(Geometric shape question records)
· · · ·

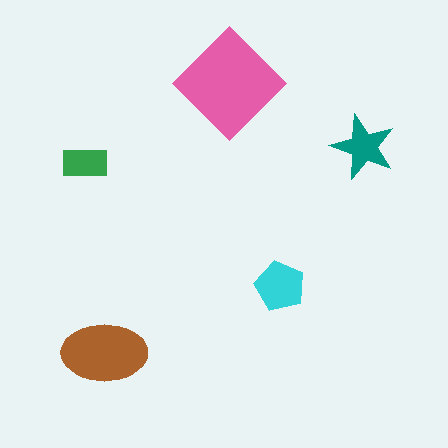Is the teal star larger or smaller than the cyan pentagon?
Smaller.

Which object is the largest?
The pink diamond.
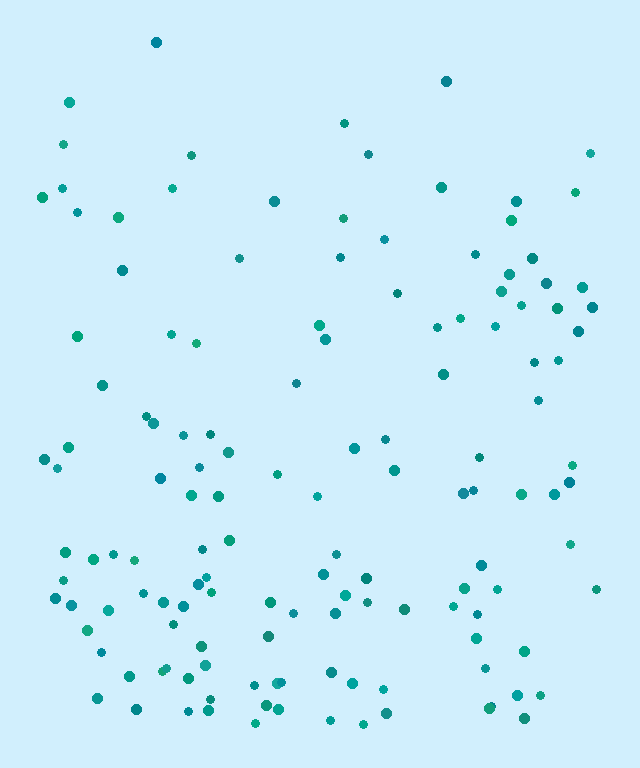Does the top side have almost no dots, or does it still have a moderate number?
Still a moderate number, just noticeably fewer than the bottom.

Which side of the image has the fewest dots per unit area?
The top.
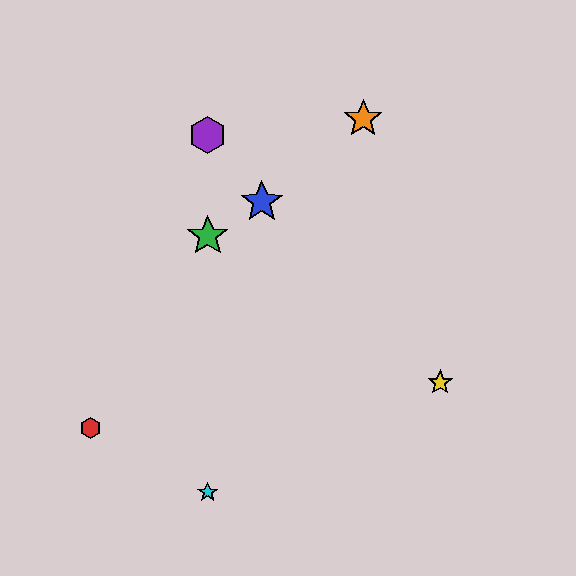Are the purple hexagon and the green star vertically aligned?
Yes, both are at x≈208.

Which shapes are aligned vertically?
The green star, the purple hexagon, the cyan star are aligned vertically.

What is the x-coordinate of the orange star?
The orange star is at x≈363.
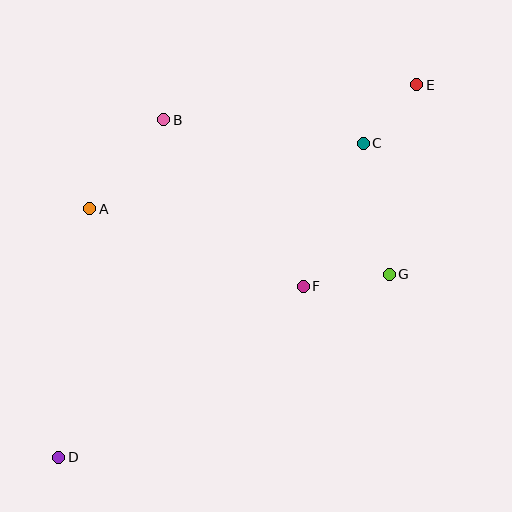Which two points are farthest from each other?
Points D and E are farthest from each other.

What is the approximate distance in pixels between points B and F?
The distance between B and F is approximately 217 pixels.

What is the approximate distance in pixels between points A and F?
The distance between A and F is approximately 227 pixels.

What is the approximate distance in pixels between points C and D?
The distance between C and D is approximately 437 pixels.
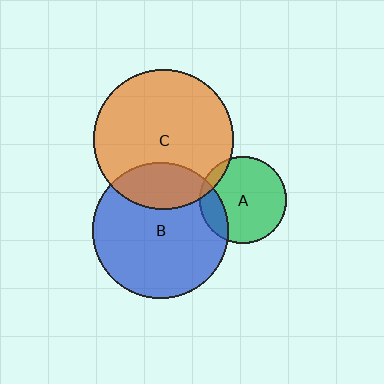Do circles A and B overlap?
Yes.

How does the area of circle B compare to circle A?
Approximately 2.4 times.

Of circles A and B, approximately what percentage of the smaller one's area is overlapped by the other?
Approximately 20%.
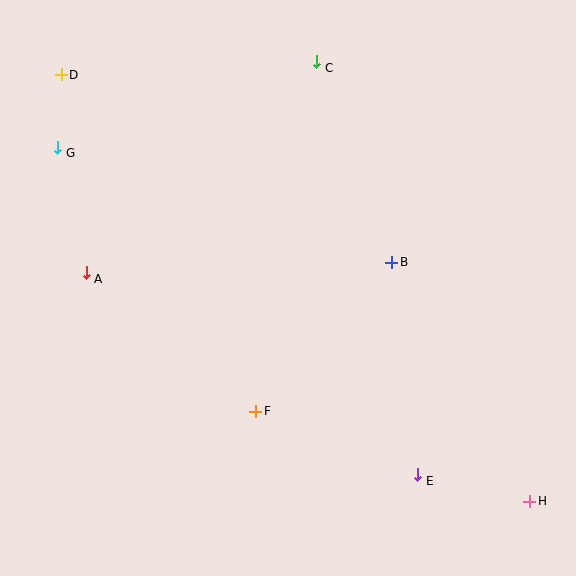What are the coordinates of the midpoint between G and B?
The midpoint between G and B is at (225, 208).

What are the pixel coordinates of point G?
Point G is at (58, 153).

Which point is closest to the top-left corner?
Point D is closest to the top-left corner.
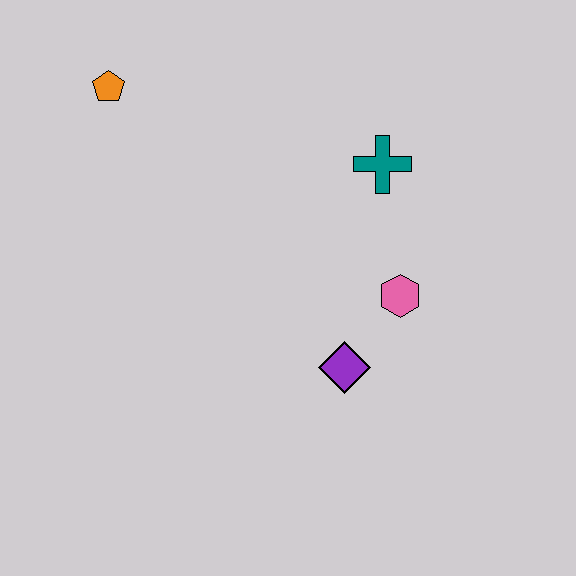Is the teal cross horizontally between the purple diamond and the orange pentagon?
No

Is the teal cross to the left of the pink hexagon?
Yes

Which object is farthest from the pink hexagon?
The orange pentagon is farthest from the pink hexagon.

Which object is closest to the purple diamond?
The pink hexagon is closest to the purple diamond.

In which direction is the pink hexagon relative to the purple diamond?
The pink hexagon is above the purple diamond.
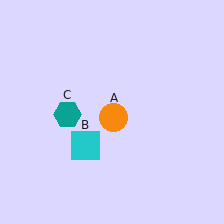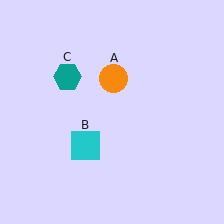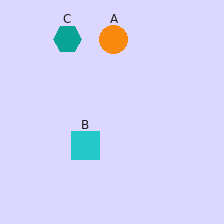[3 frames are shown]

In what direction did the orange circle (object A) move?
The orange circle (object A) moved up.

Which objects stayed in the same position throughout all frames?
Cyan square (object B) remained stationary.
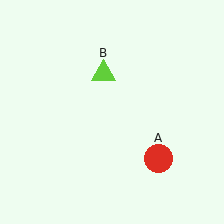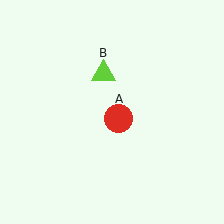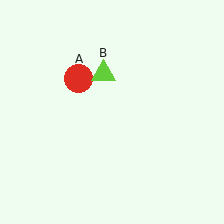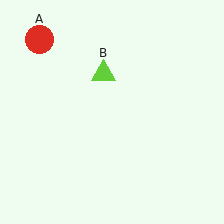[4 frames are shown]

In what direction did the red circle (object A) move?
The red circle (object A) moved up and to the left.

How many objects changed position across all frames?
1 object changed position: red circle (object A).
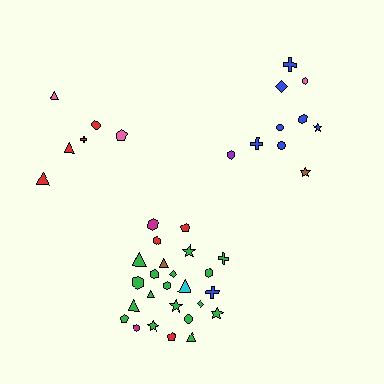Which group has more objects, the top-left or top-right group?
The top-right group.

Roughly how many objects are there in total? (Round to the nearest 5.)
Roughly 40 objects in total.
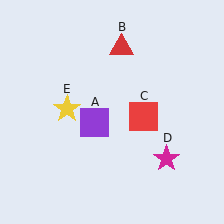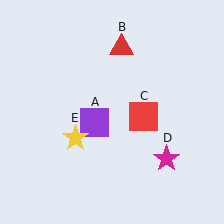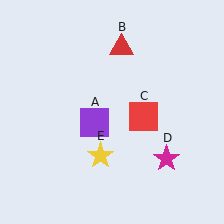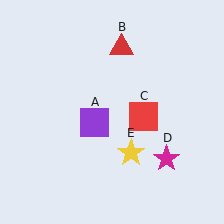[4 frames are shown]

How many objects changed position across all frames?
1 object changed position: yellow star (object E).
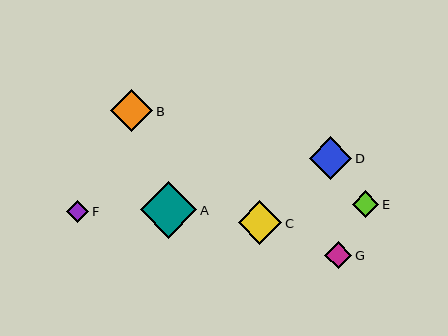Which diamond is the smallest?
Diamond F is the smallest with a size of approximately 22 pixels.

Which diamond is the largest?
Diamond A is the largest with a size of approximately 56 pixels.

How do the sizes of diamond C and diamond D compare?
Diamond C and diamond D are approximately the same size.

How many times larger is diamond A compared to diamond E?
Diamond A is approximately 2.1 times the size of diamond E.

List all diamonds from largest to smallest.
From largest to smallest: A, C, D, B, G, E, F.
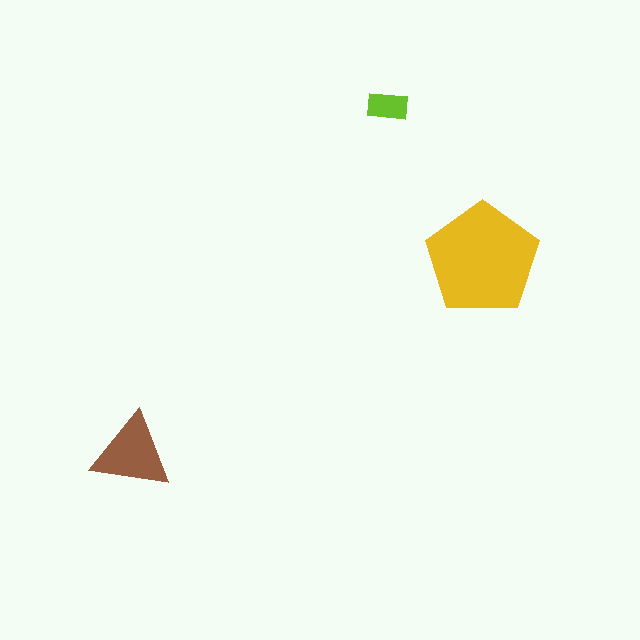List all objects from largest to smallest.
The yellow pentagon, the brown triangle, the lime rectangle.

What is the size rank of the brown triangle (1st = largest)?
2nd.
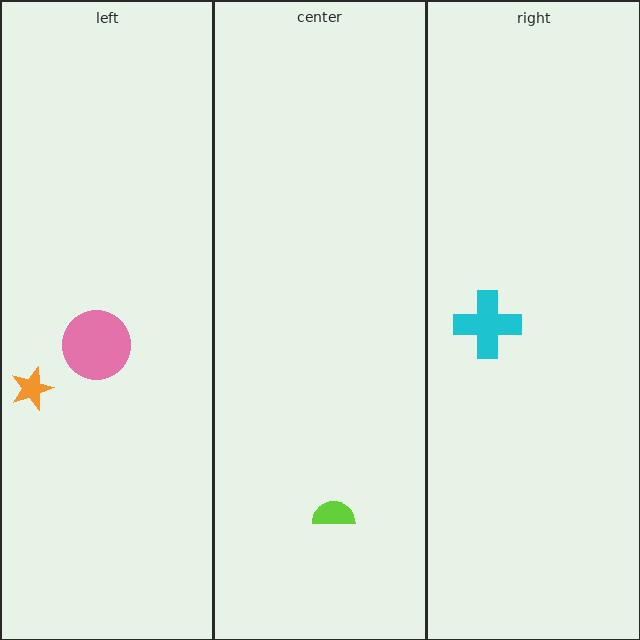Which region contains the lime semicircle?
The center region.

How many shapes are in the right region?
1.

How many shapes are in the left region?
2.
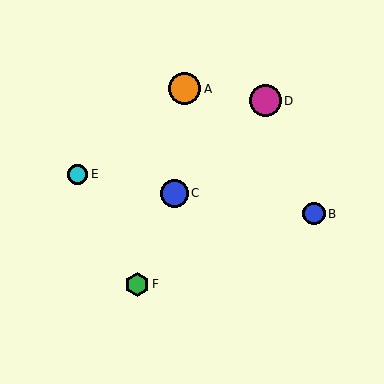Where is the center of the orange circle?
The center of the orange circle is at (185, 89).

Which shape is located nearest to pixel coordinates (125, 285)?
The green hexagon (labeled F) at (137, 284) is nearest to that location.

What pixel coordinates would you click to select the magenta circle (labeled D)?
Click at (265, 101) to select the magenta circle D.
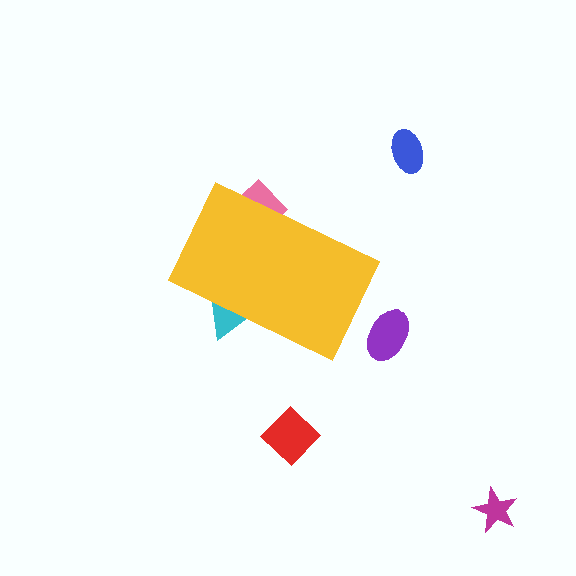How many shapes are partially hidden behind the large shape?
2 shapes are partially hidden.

· · · ·

◆ **GIVEN PROBLEM**
Copy each line above precisely, dropping the pictures.

◆ **FINISHED EXERCISE**
Is the teal star larger or smaller than the cyan pentagon?
Smaller.

Which object is the largest?
The pink diamond.
Does the top side have almost no dots, or does it still have a moderate number?
Still a moderate number, just noticeably fewer than the bottom.

Which side of the image has the fewest dots per unit area?
The top.
Are the purple hexagon and the green star vertically aligned?
Yes, both are at x≈208.

Which shapes are aligned vertically?
The green star, the purple hexagon, the cyan star are aligned vertically.

What is the x-coordinate of the orange star?
The orange star is at x≈363.
Which two points are farthest from each other?
Points D and E are farthest from each other.

What is the approximate distance in pixels between points B and F?
The distance between B and F is approximately 217 pixels.

What is the approximate distance in pixels between points A and F?
The distance between A and F is approximately 227 pixels.

What is the approximate distance in pixels between points C and D?
The distance between C and D is approximately 437 pixels.
Do circles A and B overlap?
Yes.

How does the area of circle B compare to circle A?
Approximately 2.4 times.

Of circles A and B, approximately what percentage of the smaller one's area is overlapped by the other?
Approximately 20%.
What are the coordinates of the midpoint between G and B?
The midpoint between G and B is at (225, 208).

What are the pixel coordinates of point G?
Point G is at (58, 153).

Which point is closest to the top-left corner?
Point D is closest to the top-left corner.
Is the teal cross horizontally between the purple diamond and the orange pentagon?
No

Is the teal cross to the left of the pink hexagon?
Yes

Which object is farthest from the pink hexagon?
The orange pentagon is farthest from the pink hexagon.

Which object is closest to the purple diamond?
The pink hexagon is closest to the purple diamond.

In which direction is the pink hexagon relative to the purple diamond?
The pink hexagon is above the purple diamond.
[3 frames are shown]

In what direction did the orange circle (object A) move?
The orange circle (object A) moved up.

Which objects stayed in the same position throughout all frames?
Cyan square (object B) remained stationary.
[4 frames are shown]

In what direction did the red circle (object A) move?
The red circle (object A) moved up and to the left.

How many objects changed position across all frames?
1 object changed position: red circle (object A).
Which group has more objects, the top-left or top-right group?
The top-right group.

Roughly how many objects are there in total? (Round to the nearest 5.)
Roughly 40 objects in total.
[4 frames are shown]

How many objects changed position across all frames?
1 object changed position: yellow star (object E).
Which diamond is the smallest?
Diamond F is the smallest with a size of approximately 22 pixels.

Which diamond is the largest?
Diamond A is the largest with a size of approximately 56 pixels.

How do the sizes of diamond C and diamond D compare?
Diamond C and diamond D are approximately the same size.

How many times larger is diamond A compared to diamond E?
Diamond A is approximately 2.1 times the size of diamond E.

List all diamonds from largest to smallest.
From largest to smallest: A, C, D, B, G, E, F.
List all objects from largest to smallest.
The yellow pentagon, the brown triangle, the lime rectangle.

What is the size rank of the brown triangle (1st = largest)?
2nd.
Which region contains the lime semicircle?
The center region.

How many shapes are in the right region?
1.

How many shapes are in the left region?
2.
Where is the center of the orange circle?
The center of the orange circle is at (185, 89).

Which shape is located nearest to pixel coordinates (125, 285)?
The green hexagon (labeled F) at (137, 284) is nearest to that location.

What pixel coordinates would you click to select the magenta circle (labeled D)?
Click at (265, 101) to select the magenta circle D.
How many shapes are partially hidden behind the large shape?
2 shapes are partially hidden.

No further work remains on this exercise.